> **SUPPLIED ENTRIES**
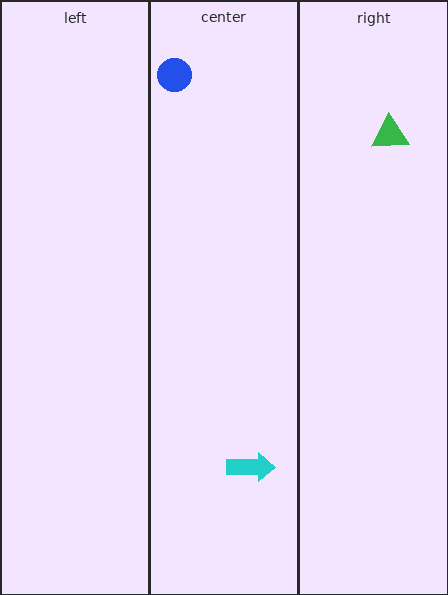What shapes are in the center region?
The blue circle, the cyan arrow.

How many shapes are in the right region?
1.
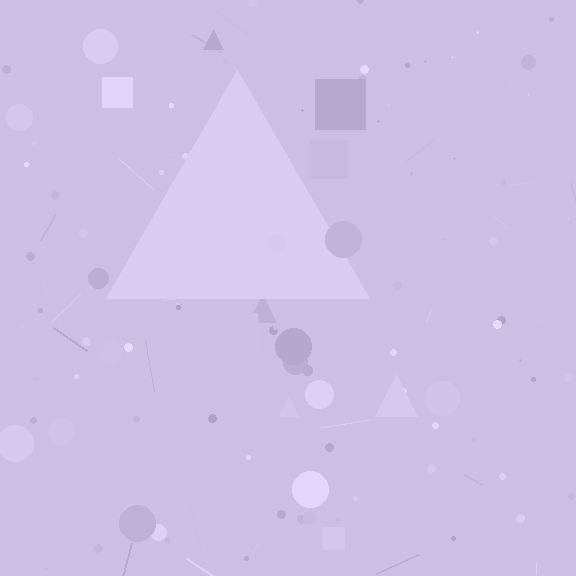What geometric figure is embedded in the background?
A triangle is embedded in the background.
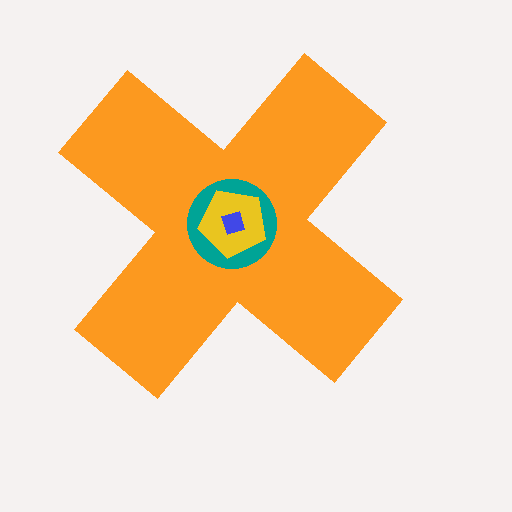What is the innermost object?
The blue square.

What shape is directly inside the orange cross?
The teal circle.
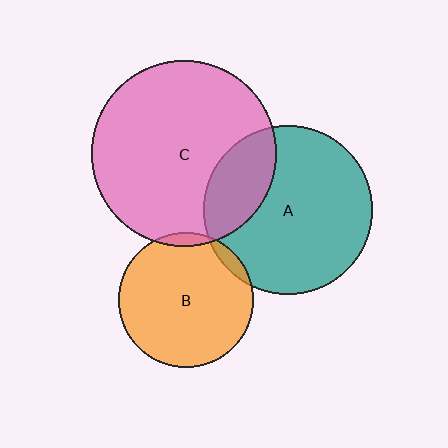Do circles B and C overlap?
Yes.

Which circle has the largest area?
Circle C (pink).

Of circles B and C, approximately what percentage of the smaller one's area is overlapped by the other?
Approximately 5%.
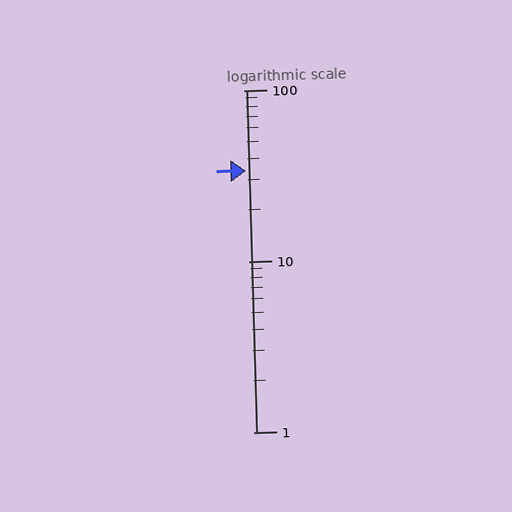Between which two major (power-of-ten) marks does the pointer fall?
The pointer is between 10 and 100.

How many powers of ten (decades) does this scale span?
The scale spans 2 decades, from 1 to 100.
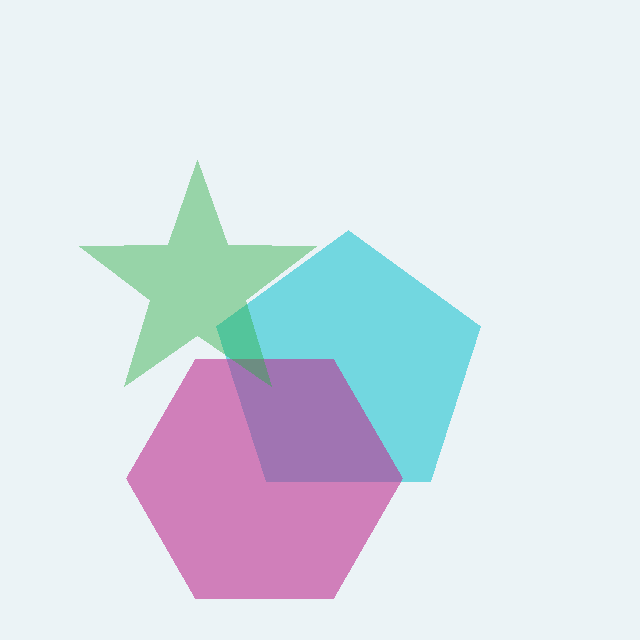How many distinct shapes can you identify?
There are 3 distinct shapes: a cyan pentagon, a magenta hexagon, a green star.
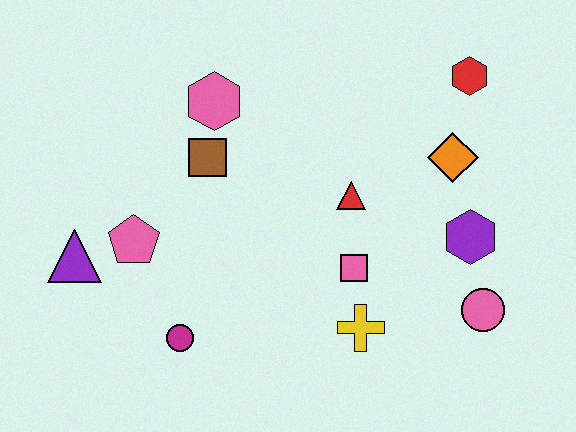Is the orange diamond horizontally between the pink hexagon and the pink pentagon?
No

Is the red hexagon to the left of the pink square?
No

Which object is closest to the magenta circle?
The pink pentagon is closest to the magenta circle.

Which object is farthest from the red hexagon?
The purple triangle is farthest from the red hexagon.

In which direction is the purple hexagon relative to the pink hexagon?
The purple hexagon is to the right of the pink hexagon.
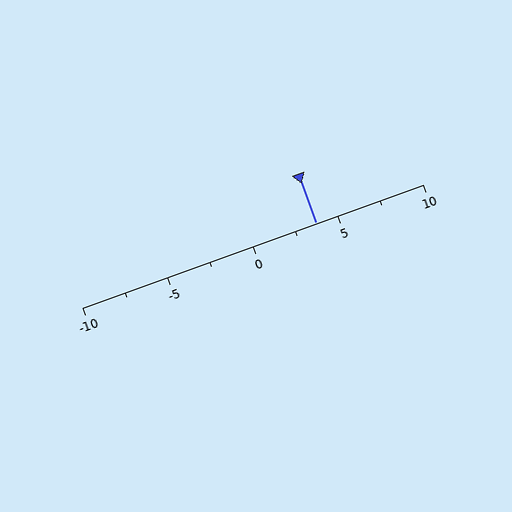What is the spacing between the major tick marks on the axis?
The major ticks are spaced 5 apart.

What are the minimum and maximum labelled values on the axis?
The axis runs from -10 to 10.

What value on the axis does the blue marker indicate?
The marker indicates approximately 3.8.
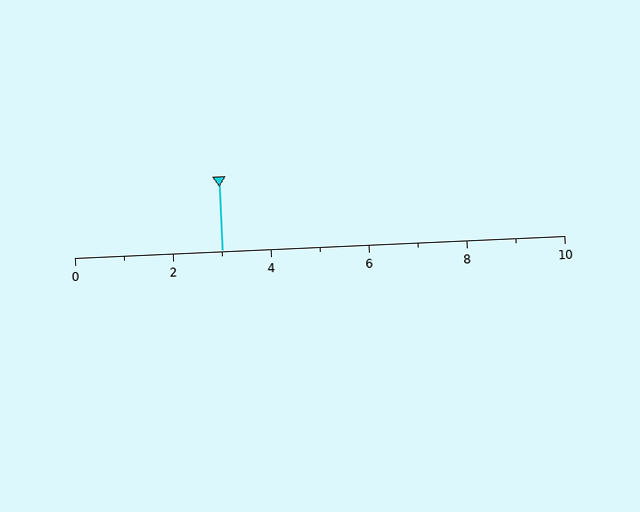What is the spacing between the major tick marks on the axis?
The major ticks are spaced 2 apart.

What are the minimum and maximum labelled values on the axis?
The axis runs from 0 to 10.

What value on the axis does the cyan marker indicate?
The marker indicates approximately 3.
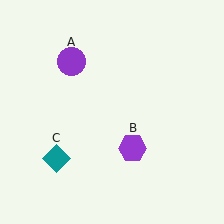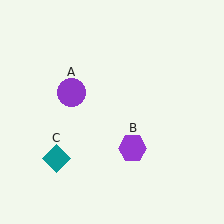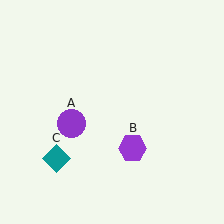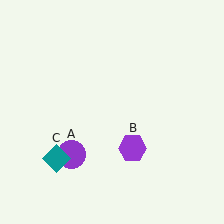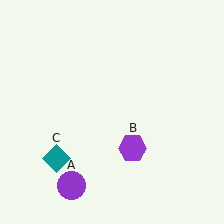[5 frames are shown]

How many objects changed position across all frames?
1 object changed position: purple circle (object A).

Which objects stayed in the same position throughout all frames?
Purple hexagon (object B) and teal diamond (object C) remained stationary.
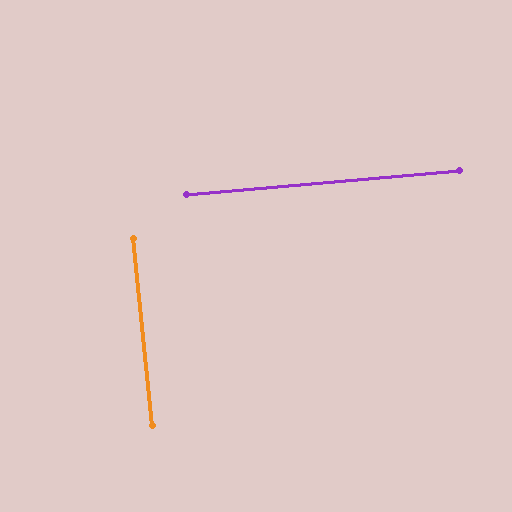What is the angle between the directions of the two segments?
Approximately 89 degrees.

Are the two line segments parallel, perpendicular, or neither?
Perpendicular — they meet at approximately 89°.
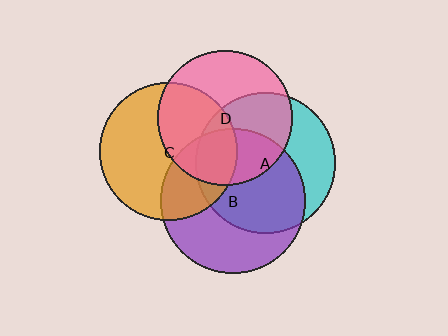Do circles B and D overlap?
Yes.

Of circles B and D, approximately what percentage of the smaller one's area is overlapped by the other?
Approximately 30%.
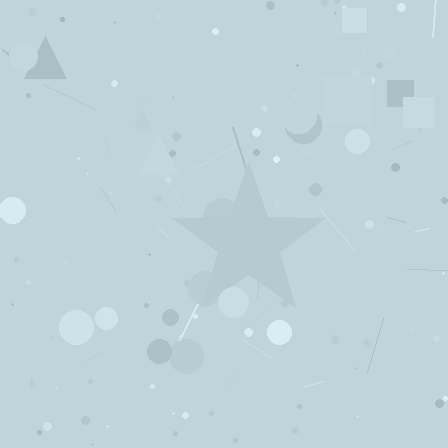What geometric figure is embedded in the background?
A star is embedded in the background.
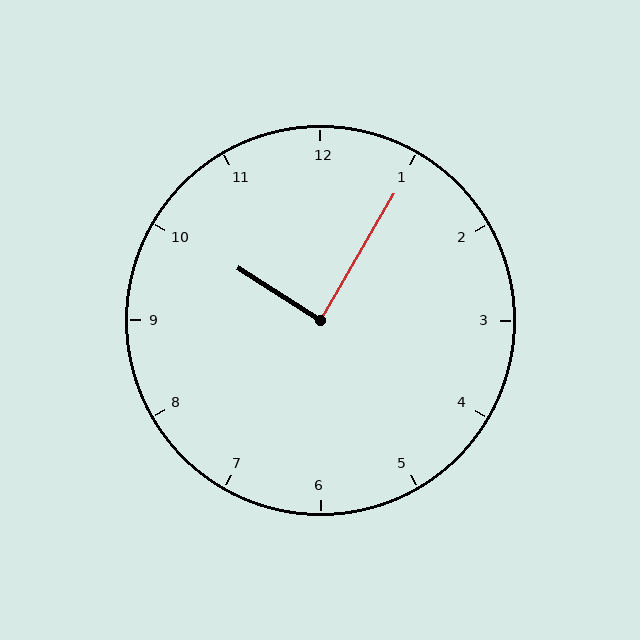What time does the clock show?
10:05.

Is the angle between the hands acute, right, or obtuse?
It is acute, close to a right angle.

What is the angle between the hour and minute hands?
Approximately 88 degrees.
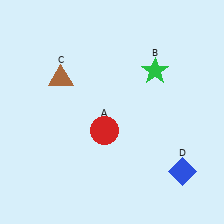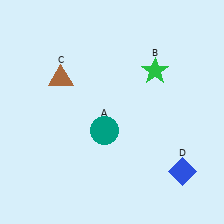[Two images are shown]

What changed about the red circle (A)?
In Image 1, A is red. In Image 2, it changed to teal.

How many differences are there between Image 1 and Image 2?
There is 1 difference between the two images.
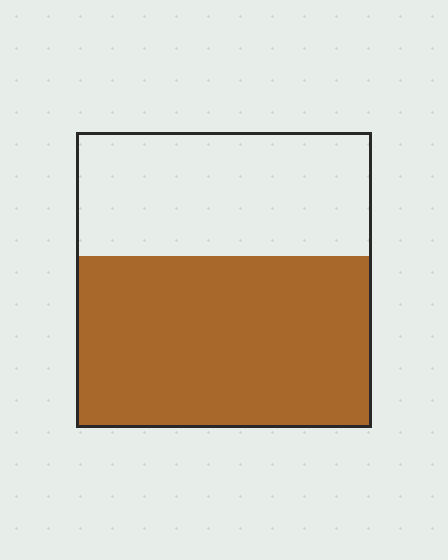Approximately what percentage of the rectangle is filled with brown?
Approximately 60%.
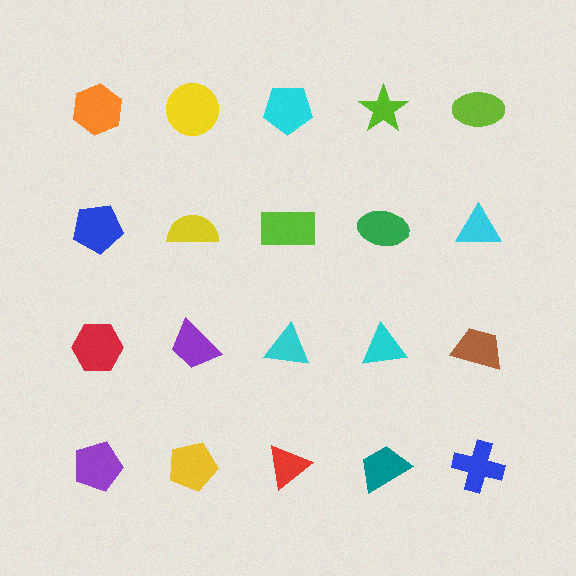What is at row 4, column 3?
A red triangle.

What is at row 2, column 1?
A blue pentagon.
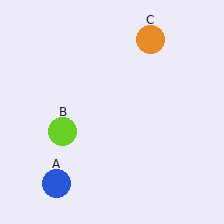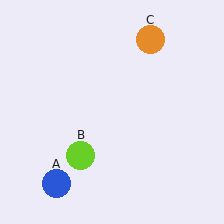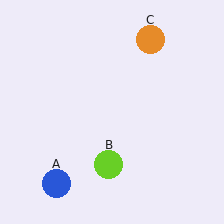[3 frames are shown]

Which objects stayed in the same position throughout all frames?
Blue circle (object A) and orange circle (object C) remained stationary.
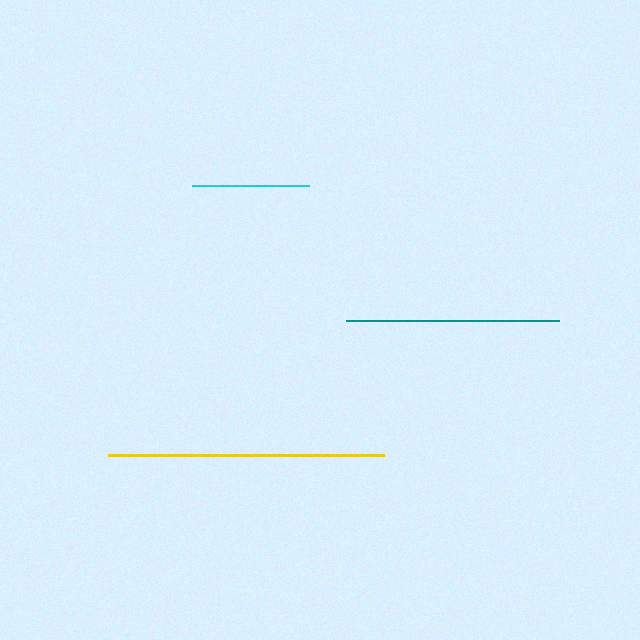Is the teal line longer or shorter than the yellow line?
The yellow line is longer than the teal line.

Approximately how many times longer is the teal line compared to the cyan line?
The teal line is approximately 1.8 times the length of the cyan line.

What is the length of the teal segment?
The teal segment is approximately 213 pixels long.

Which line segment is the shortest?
The cyan line is the shortest at approximately 117 pixels.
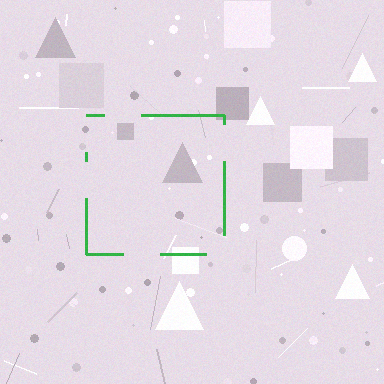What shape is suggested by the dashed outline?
The dashed outline suggests a square.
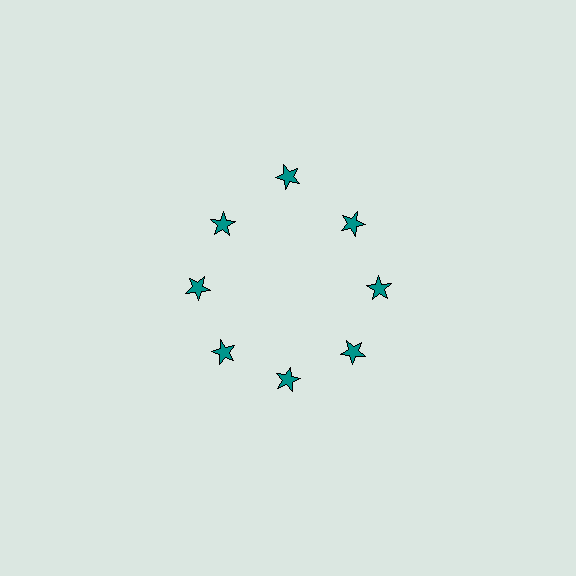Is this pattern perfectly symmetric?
No. The 8 teal stars are arranged in a ring, but one element near the 12 o'clock position is pushed outward from the center, breaking the 8-fold rotational symmetry.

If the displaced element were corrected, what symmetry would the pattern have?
It would have 8-fold rotational symmetry — the pattern would map onto itself every 45 degrees.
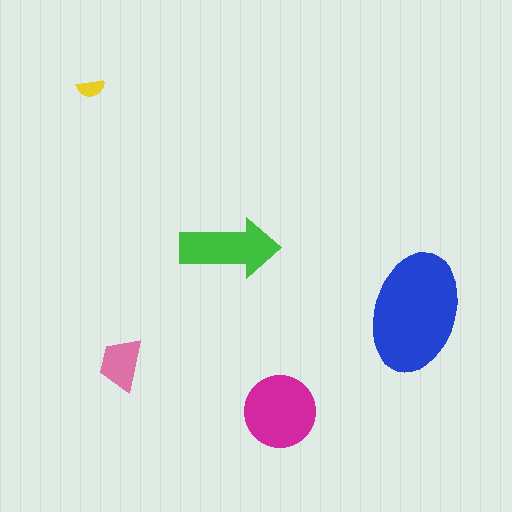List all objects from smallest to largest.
The yellow semicircle, the pink trapezoid, the green arrow, the magenta circle, the blue ellipse.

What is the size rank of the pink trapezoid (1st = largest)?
4th.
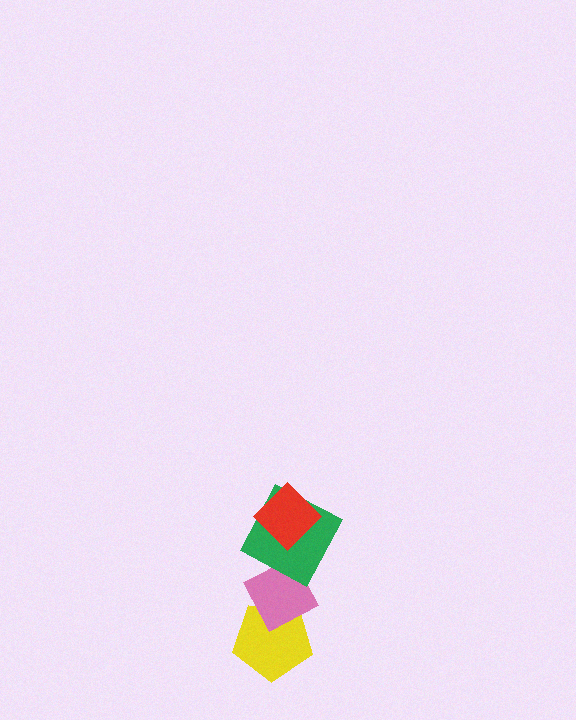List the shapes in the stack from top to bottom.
From top to bottom: the red diamond, the green square, the pink diamond, the yellow pentagon.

> **YOUR TASK**
Go through the listing above and write it out again exactly, dropping the pictures.

> **SOLUTION FOR THIS TASK**
What shapes are in the center region?
The blue circle, the cyan arrow.

How many shapes are in the right region?
1.
What geometric figure is embedded in the background?
A triangle is embedded in the background.
What is the innermost object?
The blue square.

What shape is directly inside the orange cross?
The teal circle.
Do circles B and C overlap?
Yes.

Which circle has the largest area?
Circle C (pink).

Of circles B and C, approximately what percentage of the smaller one's area is overlapped by the other?
Approximately 5%.
Between which two major (power-of-ten) marks does the pointer fall?
The pointer is between 10 and 100.

How many powers of ten (decades) does this scale span?
The scale spans 2 decades, from 1 to 100.
How many distinct shapes can you identify?
There are 3 distinct shapes: a cyan pentagon, a magenta hexagon, a green star.
Is the orange diamond horizontally between the pink hexagon and the pink pentagon?
No

Is the red hexagon to the left of the pink square?
No

Which object is closest to the magenta circle?
The pink pentagon is closest to the magenta circle.

Which object is farthest from the red hexagon?
The purple triangle is farthest from the red hexagon.

In which direction is the purple hexagon relative to the pink hexagon?
The purple hexagon is to the right of the pink hexagon.
What is the spacing between the major tick marks on the axis?
The major ticks are spaced 5 apart.

What are the minimum and maximum labelled values on the axis?
The axis runs from -10 to 10.

What value on the axis does the blue marker indicate?
The marker indicates approximately 3.8.
What is the spacing between the major tick marks on the axis?
The major ticks are spaced 2 apart.

What are the minimum and maximum labelled values on the axis?
The axis runs from 0 to 10.

What value on the axis does the cyan marker indicate?
The marker indicates approximately 3.
[5 frames are shown]

How many objects changed position across all frames?
1 object changed position: purple circle (object A).

Which objects stayed in the same position throughout all frames?
Purple hexagon (object B) and teal diamond (object C) remained stationary.
What is the angle between the directions of the two segments?
Approximately 89 degrees.

Are the two line segments parallel, perpendicular, or neither?
Perpendicular — they meet at approximately 89°.
Do circles B and D overlap?
Yes.

Of circles B and D, approximately what percentage of the smaller one's area is overlapped by the other?
Approximately 30%.
What geometric figure is embedded in the background?
A star is embedded in the background.
What time does the clock show?
10:05.

Is the angle between the hands acute, right, or obtuse?
It is acute, close to a right angle.

What is the angle between the hour and minute hands?
Approximately 88 degrees.
[Two images are shown]

What changed about the red circle (A)?
In Image 1, A is red. In Image 2, it changed to teal.

How many differences are there between Image 1 and Image 2?
There is 1 difference between the two images.
Approximately what percentage of the rectangle is filled with brown?
Approximately 60%.
What is at row 4, column 3?
A red triangle.

What is at row 2, column 1?
A blue pentagon.
[3 frames are shown]

Which objects stayed in the same position throughout all frames?
Blue circle (object A) and orange circle (object C) remained stationary.
Is the teal line longer or shorter than the yellow line?
The yellow line is longer than the teal line.

Approximately how many times longer is the teal line compared to the cyan line?
The teal line is approximately 1.8 times the length of the cyan line.

What is the length of the teal segment?
The teal segment is approximately 213 pixels long.

Which line segment is the shortest?
The cyan line is the shortest at approximately 117 pixels.
What shape is suggested by the dashed outline?
The dashed outline suggests a square.
Is this pattern perfectly symmetric?
No. The 8 teal stars are arranged in a ring, but one element near the 12 o'clock position is pushed outward from the center, breaking the 8-fold rotational symmetry.

If the displaced element were corrected, what symmetry would the pattern have?
It would have 8-fold rotational symmetry — the pattern would map onto itself every 45 degrees.
List all objects from smallest to largest.
The yellow semicircle, the pink trapezoid, the green arrow, the magenta circle, the blue ellipse.

What is the size rank of the pink trapezoid (1st = largest)?
4th.
List the shapes in the stack from top to bottom.
From top to bottom: the red diamond, the green square, the pink diamond, the yellow pentagon.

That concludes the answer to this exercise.